Stored data entries:
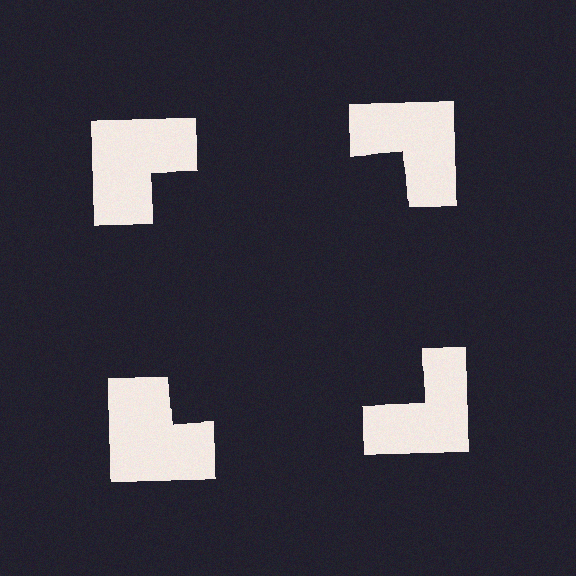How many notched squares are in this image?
There are 4 — one at each vertex of the illusory square.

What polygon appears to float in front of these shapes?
An illusory square — its edges are inferred from the aligned wedge cuts in the notched squares, not physically drawn.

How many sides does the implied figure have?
4 sides.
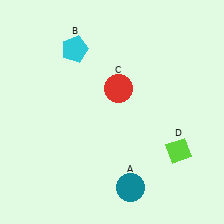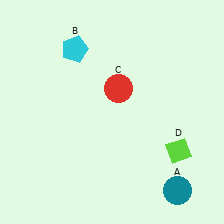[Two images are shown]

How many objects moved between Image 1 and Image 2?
1 object moved between the two images.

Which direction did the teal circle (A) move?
The teal circle (A) moved right.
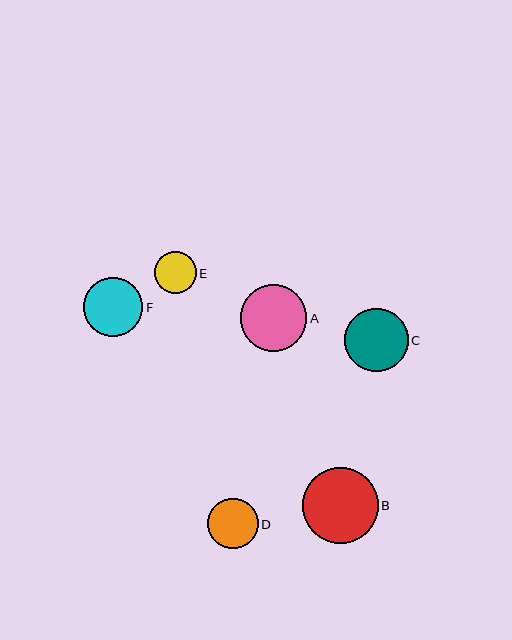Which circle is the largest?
Circle B is the largest with a size of approximately 76 pixels.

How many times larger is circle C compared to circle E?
Circle C is approximately 1.5 times the size of circle E.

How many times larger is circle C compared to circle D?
Circle C is approximately 1.3 times the size of circle D.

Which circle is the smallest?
Circle E is the smallest with a size of approximately 42 pixels.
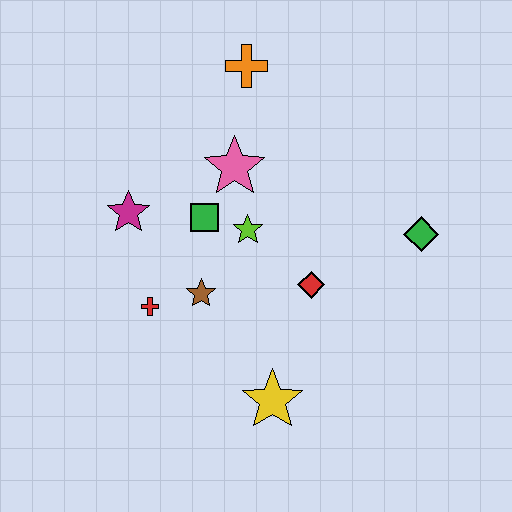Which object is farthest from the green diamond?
The magenta star is farthest from the green diamond.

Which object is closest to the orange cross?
The pink star is closest to the orange cross.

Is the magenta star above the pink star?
No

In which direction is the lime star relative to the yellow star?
The lime star is above the yellow star.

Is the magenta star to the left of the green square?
Yes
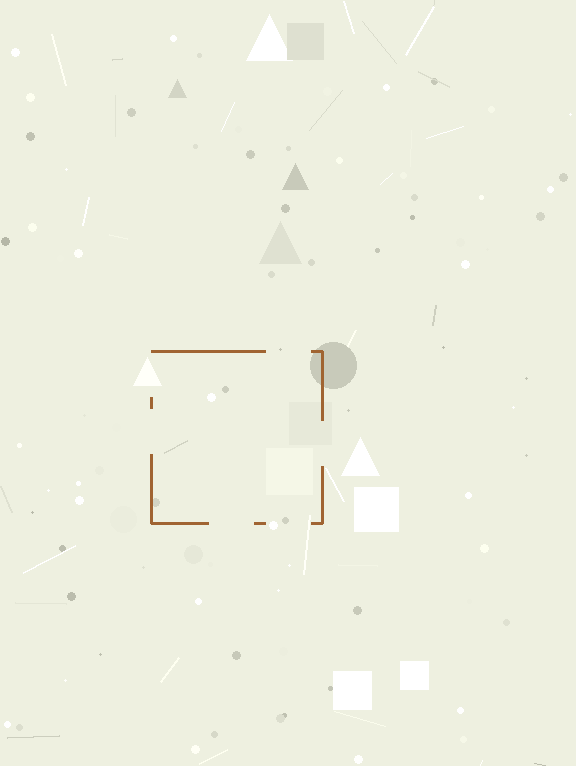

Instruction: From the material above, write out exactly the lines from the line with "Is the magenta star to" through the closing line, inclusive, and no pictures.

Answer to the exercise:
Is the magenta star to the left of the green square?
Yes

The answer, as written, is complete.